=== Problem to solve ===
Reproduce the listing word for word, leaving every picture behind.

=== Data excerpts ===
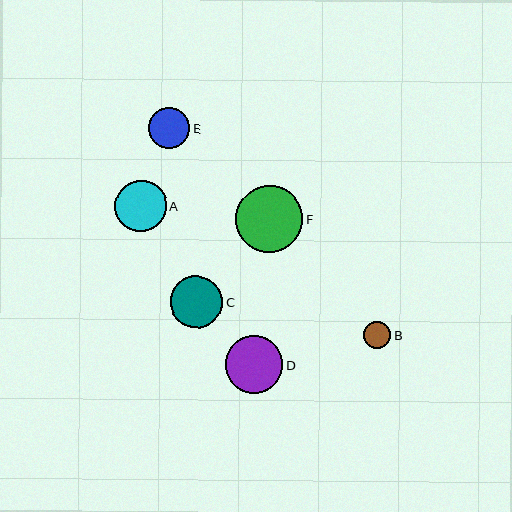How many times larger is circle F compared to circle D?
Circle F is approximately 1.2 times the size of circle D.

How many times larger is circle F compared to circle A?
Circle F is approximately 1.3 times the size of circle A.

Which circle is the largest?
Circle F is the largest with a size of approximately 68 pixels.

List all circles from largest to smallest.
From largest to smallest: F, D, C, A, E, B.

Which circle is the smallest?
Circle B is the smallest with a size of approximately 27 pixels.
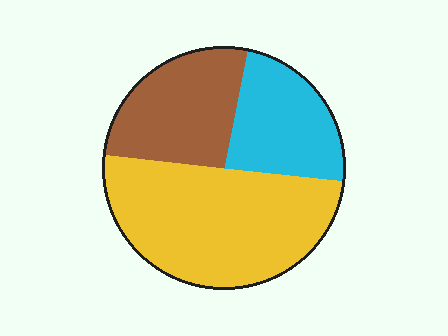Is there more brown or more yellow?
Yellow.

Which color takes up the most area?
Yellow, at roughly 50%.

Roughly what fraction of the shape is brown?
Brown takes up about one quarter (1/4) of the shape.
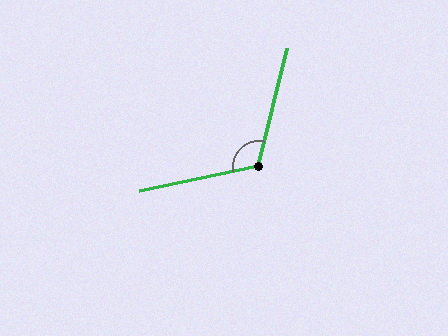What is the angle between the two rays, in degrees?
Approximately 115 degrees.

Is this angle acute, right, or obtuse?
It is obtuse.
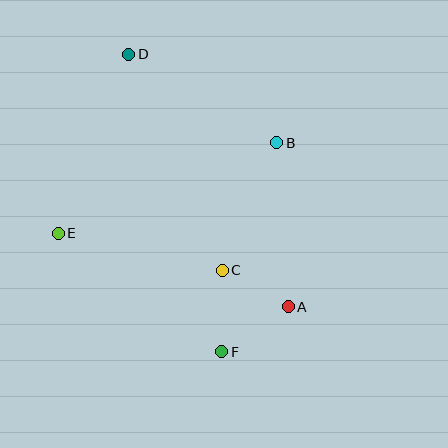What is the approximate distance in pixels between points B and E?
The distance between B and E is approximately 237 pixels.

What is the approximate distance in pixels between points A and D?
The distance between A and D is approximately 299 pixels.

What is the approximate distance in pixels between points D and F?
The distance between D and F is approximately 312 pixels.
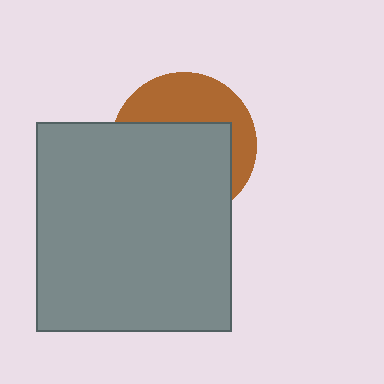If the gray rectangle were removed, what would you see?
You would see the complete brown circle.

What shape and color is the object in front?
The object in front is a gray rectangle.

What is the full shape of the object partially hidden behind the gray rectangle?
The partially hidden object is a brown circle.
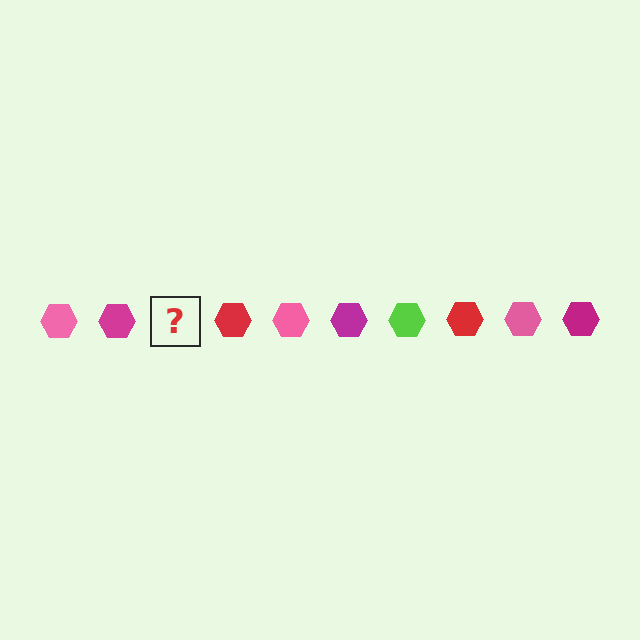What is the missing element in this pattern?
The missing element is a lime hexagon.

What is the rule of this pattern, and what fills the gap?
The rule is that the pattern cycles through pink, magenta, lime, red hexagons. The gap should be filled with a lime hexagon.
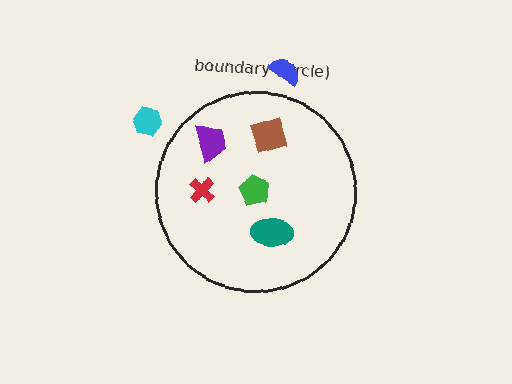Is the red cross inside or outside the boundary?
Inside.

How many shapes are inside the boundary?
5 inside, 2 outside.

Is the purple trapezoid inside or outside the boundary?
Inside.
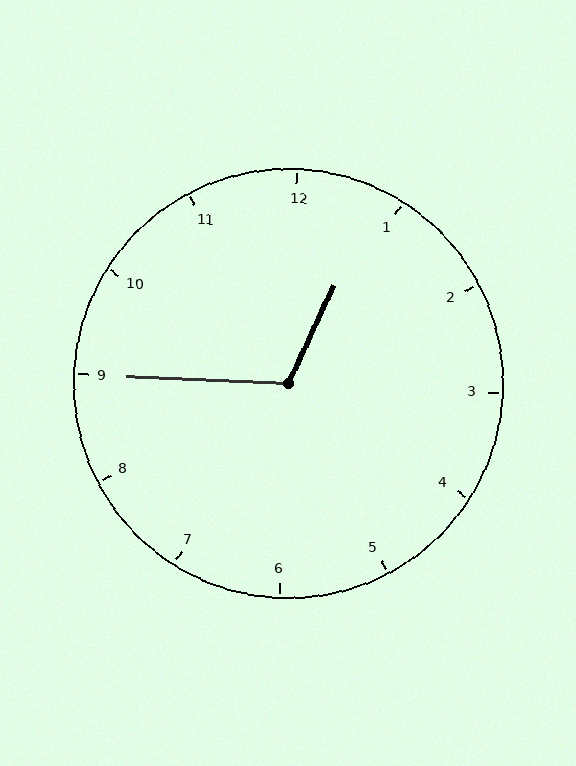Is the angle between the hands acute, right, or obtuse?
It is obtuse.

=== Output ===
How many times larger is circle F compared to circle D?
Circle F is approximately 1.2 times the size of circle D.

How many times larger is circle F compared to circle A?
Circle F is approximately 1.3 times the size of circle A.

Which circle is the largest?
Circle F is the largest with a size of approximately 68 pixels.

List all circles from largest to smallest.
From largest to smallest: F, D, C, A, E, B.

Which circle is the smallest?
Circle B is the smallest with a size of approximately 27 pixels.
Is there more brown or more yellow?
Yellow.

Which color takes up the most area?
Yellow, at roughly 50%.

Roughly what fraction of the shape is brown?
Brown takes up about one quarter (1/4) of the shape.
What is the angle between the two rays, in degrees?
Approximately 115 degrees.

Is this angle acute, right, or obtuse?
It is obtuse.
What is the approximate distance in pixels between points B and E?
The distance between B and E is approximately 237 pixels.

What is the approximate distance in pixels between points A and D?
The distance between A and D is approximately 299 pixels.

What is the approximate distance in pixels between points D and F?
The distance between D and F is approximately 312 pixels.
If the gray rectangle were removed, what would you see?
You would see the complete brown circle.

What shape and color is the object in front?
The object in front is a gray rectangle.

What is the full shape of the object partially hidden behind the gray rectangle?
The partially hidden object is a brown circle.
What is the missing element in this pattern?
The missing element is a lime hexagon.

What is the rule of this pattern, and what fills the gap?
The rule is that the pattern cycles through pink, magenta, lime, red hexagons. The gap should be filled with a lime hexagon.
Is the red cross inside or outside the boundary?
Inside.

How many shapes are inside the boundary?
5 inside, 2 outside.

Is the purple trapezoid inside or outside the boundary?
Inside.
Is the angle between the hands acute, right, or obtuse?
It is obtuse.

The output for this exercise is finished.